__Your instructions__
Every line from the one with "Roughly what percentage" through the end of the entries below should be written out exactly; the pictures should not.

__Supplied material__
··········

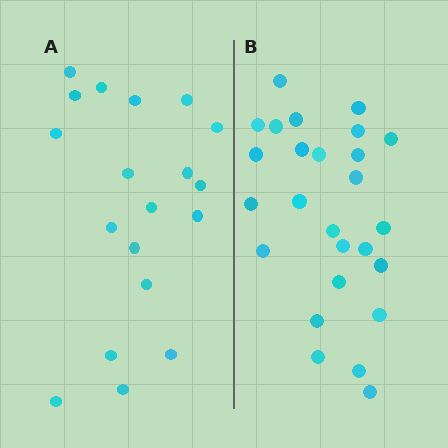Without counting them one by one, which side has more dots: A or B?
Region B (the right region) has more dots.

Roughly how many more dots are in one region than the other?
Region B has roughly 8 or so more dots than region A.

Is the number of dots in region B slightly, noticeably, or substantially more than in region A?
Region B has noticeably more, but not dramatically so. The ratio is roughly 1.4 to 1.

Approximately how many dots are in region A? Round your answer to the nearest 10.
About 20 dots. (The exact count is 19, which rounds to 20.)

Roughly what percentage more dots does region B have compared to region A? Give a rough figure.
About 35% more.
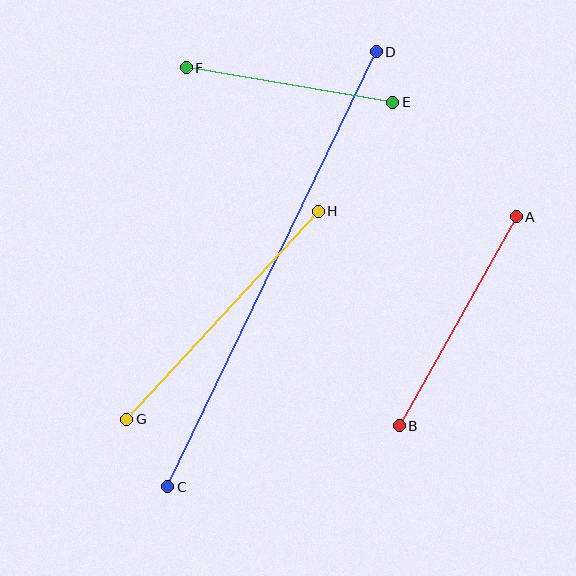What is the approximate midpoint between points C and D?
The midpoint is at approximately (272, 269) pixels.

··········

__Finished task__
Roughly what percentage more dots does region B have compared to region A? Give a rough figure.
About 35% more.
What is the approximate midpoint between points C and D?
The midpoint is at approximately (272, 269) pixels.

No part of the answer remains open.